* WORK REQUIRED *
Only the lines from the one with "About how many" to the last line belong in your answer; write them out exactly and drop the pictures.

################

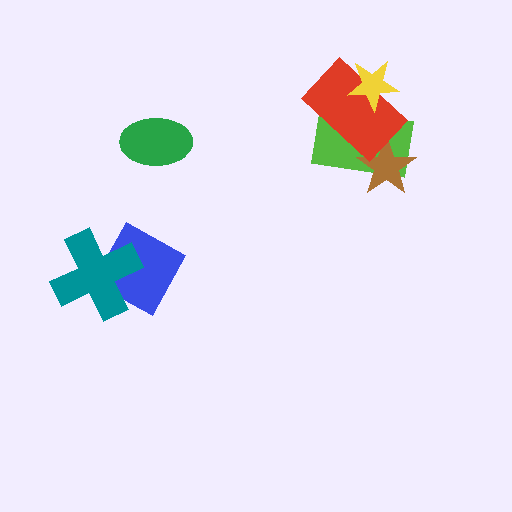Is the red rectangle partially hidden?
Yes, it is partially covered by another shape.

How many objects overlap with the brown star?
2 objects overlap with the brown star.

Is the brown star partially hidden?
Yes, it is partially covered by another shape.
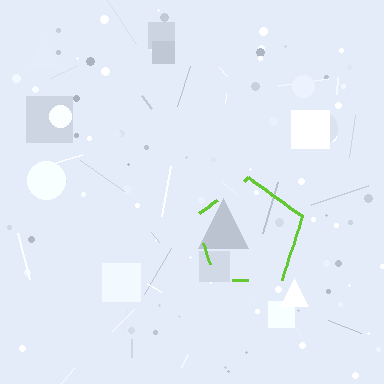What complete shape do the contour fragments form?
The contour fragments form a pentagon.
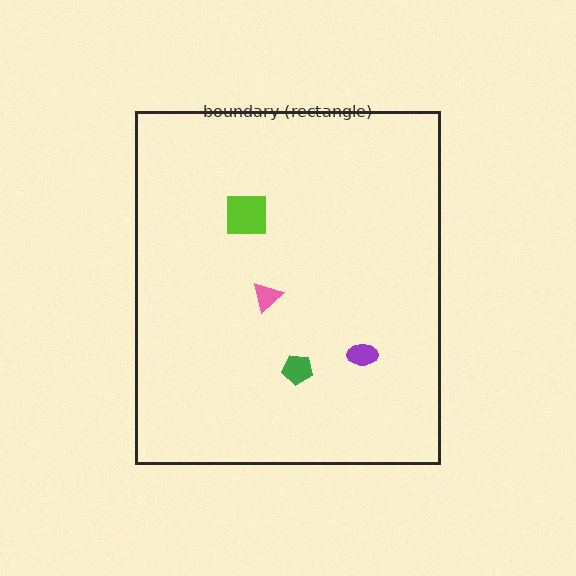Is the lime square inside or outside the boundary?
Inside.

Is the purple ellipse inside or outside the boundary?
Inside.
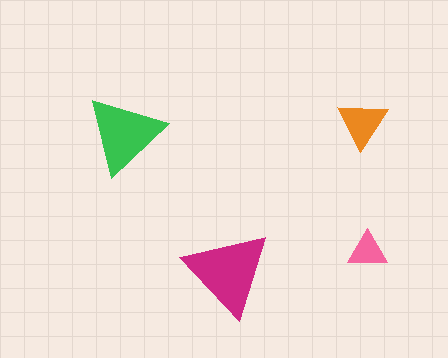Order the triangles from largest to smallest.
the magenta one, the green one, the orange one, the pink one.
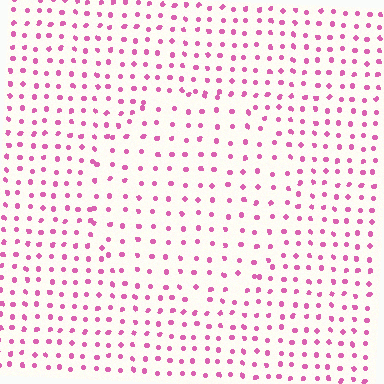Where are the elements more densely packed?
The elements are more densely packed outside the circle boundary.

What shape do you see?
I see a circle.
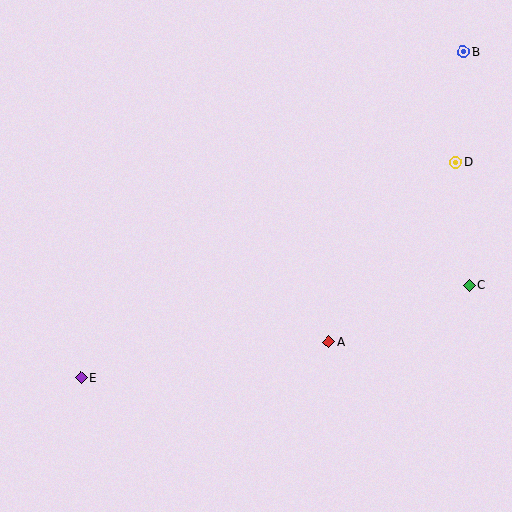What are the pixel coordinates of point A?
Point A is at (329, 342).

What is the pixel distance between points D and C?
The distance between D and C is 124 pixels.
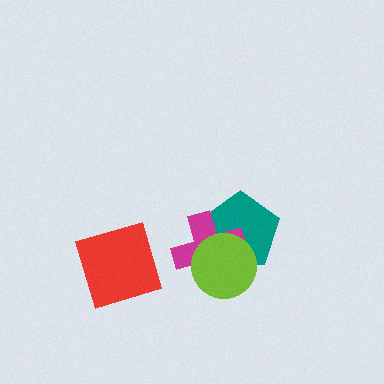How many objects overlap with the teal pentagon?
2 objects overlap with the teal pentagon.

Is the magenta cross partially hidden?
Yes, it is partially covered by another shape.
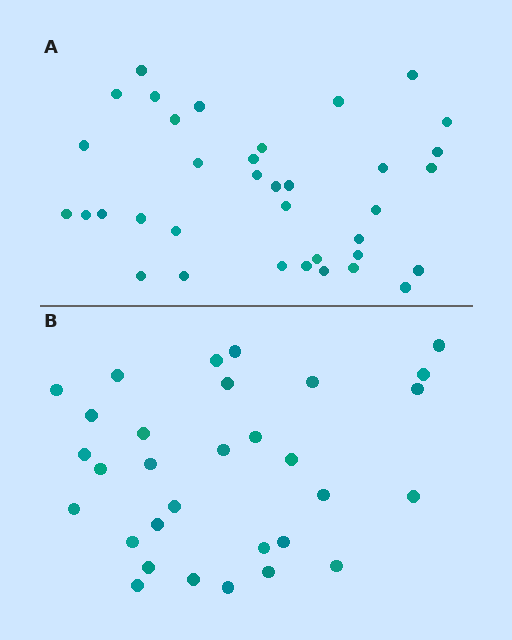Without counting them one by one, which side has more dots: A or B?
Region A (the top region) has more dots.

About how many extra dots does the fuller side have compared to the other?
Region A has about 5 more dots than region B.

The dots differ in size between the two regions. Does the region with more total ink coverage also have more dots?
No. Region B has more total ink coverage because its dots are larger, but region A actually contains more individual dots. Total area can be misleading — the number of items is what matters here.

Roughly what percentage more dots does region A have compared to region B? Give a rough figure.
About 15% more.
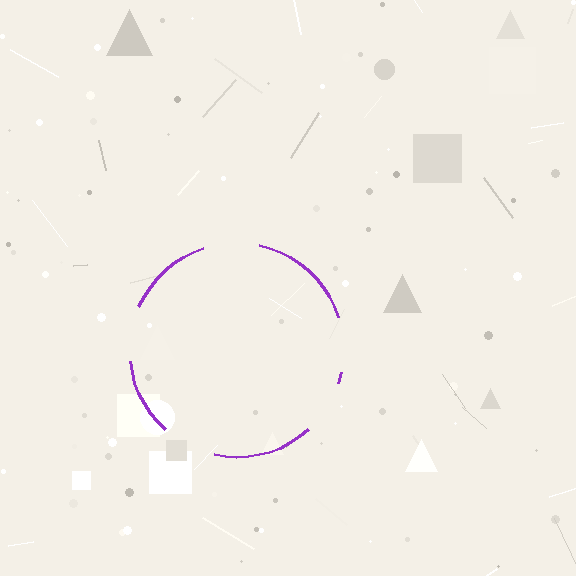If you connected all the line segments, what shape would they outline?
They would outline a circle.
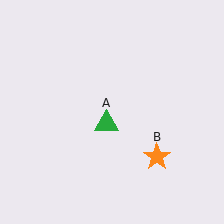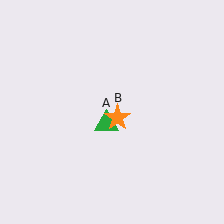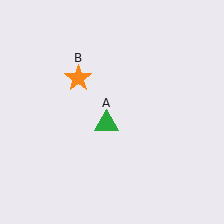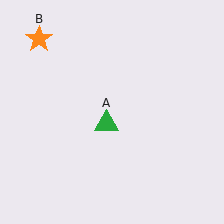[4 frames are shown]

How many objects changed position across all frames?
1 object changed position: orange star (object B).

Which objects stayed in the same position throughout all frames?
Green triangle (object A) remained stationary.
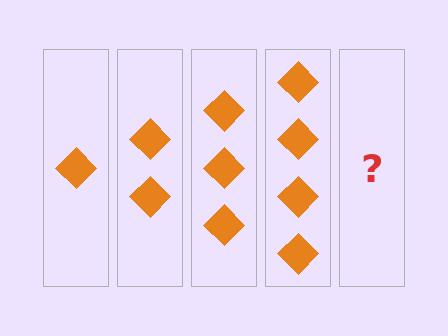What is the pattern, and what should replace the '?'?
The pattern is that each step adds one more diamond. The '?' should be 5 diamonds.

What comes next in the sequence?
The next element should be 5 diamonds.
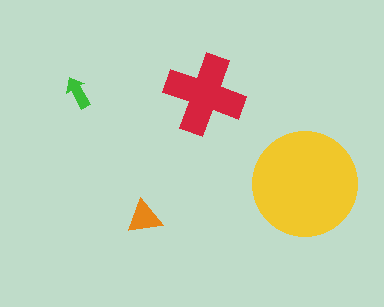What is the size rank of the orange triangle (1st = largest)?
3rd.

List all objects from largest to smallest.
The yellow circle, the red cross, the orange triangle, the green arrow.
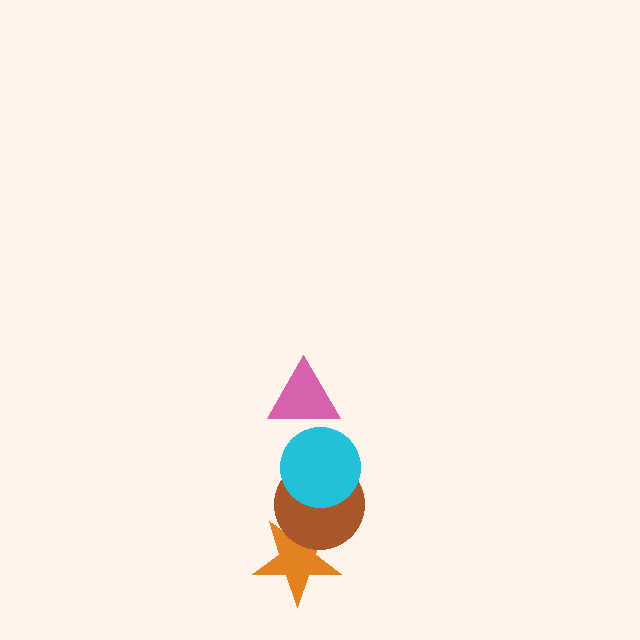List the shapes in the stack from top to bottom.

################

* EXERCISE RESPONSE *
About how many extra dots does the fuller side have compared to the other?
Region A has about 5 more dots than region B.

The dots differ in size between the two regions. Does the region with more total ink coverage also have more dots?
No. Region B has more total ink coverage because its dots are larger, but region A actually contains more individual dots. Total area can be misleading — the number of items is what matters here.

Roughly what percentage more dots does region A have compared to region B? Give a rough figure.
About 15% more.
If you connected all the line segments, what shape would they outline?
They would outline a circle.
[4 frames are shown]

How many objects changed position across all frames?
1 object changed position: orange star (object B).

Which objects stayed in the same position throughout all frames?
Green triangle (object A) remained stationary.
What is the pattern, and what should replace the '?'?
The pattern is that each step adds one more diamond. The '?' should be 5 diamonds.

What comes next in the sequence?
The next element should be 5 diamonds.
What is the size rank of the orange triangle (1st = largest)?
3rd.

List all objects from largest to smallest.
The yellow circle, the red cross, the orange triangle, the green arrow.
List the shapes in the stack from top to bottom.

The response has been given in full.